§ Set task: Leave out every picture, and return exactly the lines from the line containing "What are the" through the end of the records below, both inclusive.
───── Material shown ─────
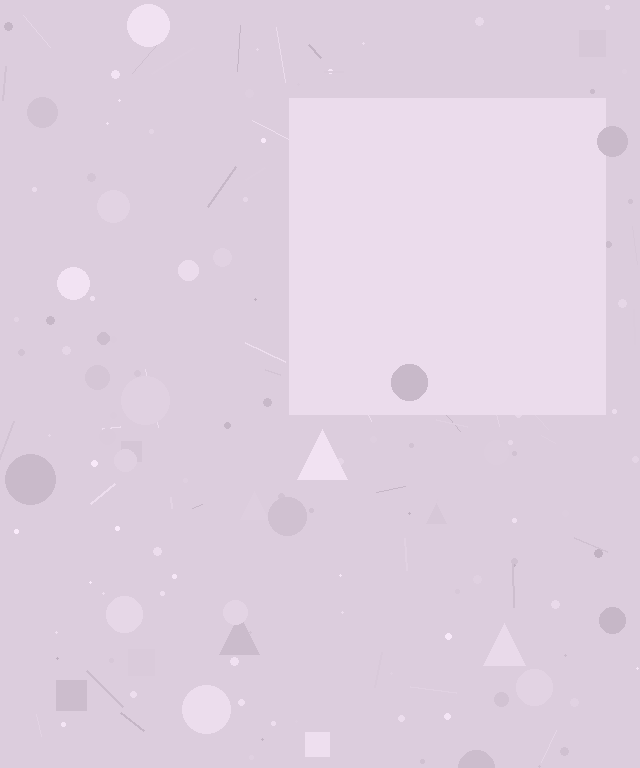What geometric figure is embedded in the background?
A square is embedded in the background.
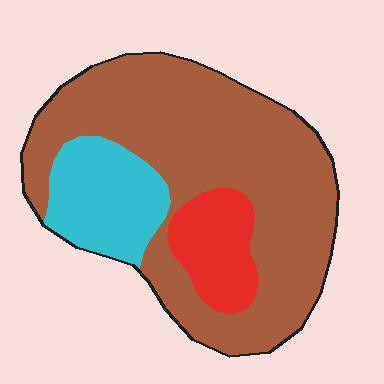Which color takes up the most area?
Brown, at roughly 70%.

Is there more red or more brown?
Brown.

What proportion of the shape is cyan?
Cyan covers 18% of the shape.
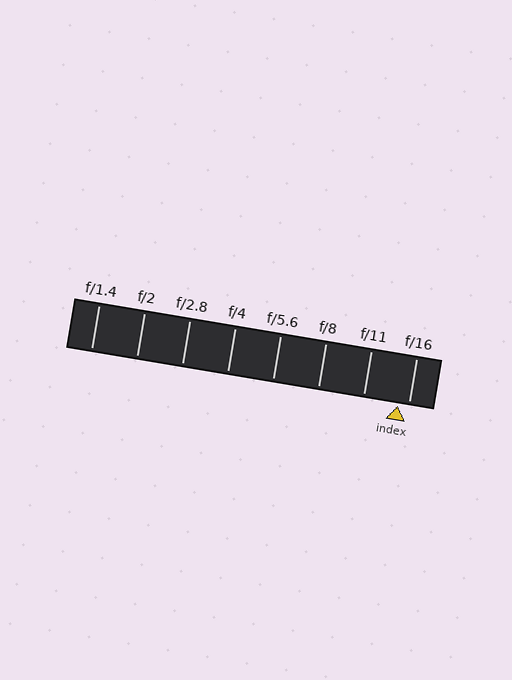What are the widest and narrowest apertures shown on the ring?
The widest aperture shown is f/1.4 and the narrowest is f/16.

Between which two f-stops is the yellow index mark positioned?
The index mark is between f/11 and f/16.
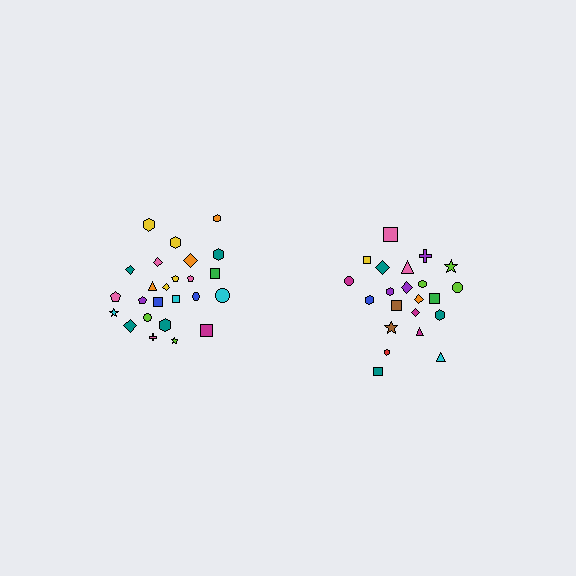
─────
§ Full answer:
What are the widest and narrowest apertures shown on the ring?
The widest aperture shown is f/1.4 and the narrowest is f/16.

Between which two f-stops is the yellow index mark positioned?
The index mark is between f/11 and f/16.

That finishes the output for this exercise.